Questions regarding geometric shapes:
* * * * * * *

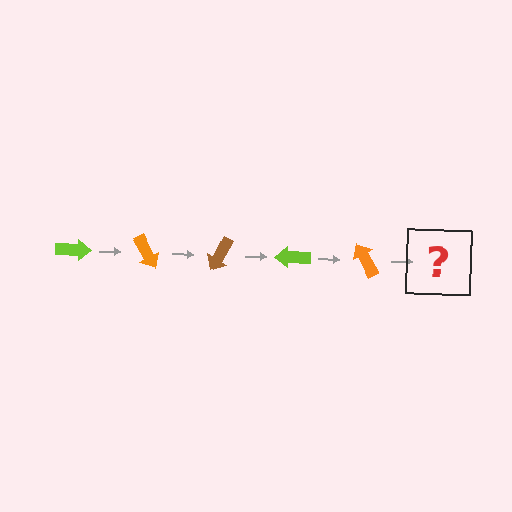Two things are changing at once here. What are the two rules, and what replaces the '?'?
The two rules are that it rotates 60 degrees clockwise each step and the color cycles through lime, orange, and brown. The '?' should be a brown arrow, rotated 300 degrees clockwise from the start.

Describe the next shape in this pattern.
It should be a brown arrow, rotated 300 degrees clockwise from the start.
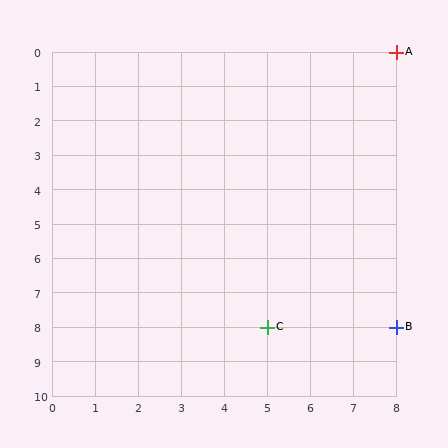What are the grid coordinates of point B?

* * * * * * *

→ **Task details**
Give back all entries exactly. No pictures belong in the copy.

→ **Answer to the problem**
Two things are changing at once here. What are the two rules, and what replaces the '?'?
The two rules are that it rotates 60 degrees clockwise each step and the color cycles through lime, orange, and brown. The '?' should be a brown arrow, rotated 300 degrees clockwise from the start.

Describe the next shape in this pattern.
It should be a brown arrow, rotated 300 degrees clockwise from the start.
What are the grid coordinates of point B?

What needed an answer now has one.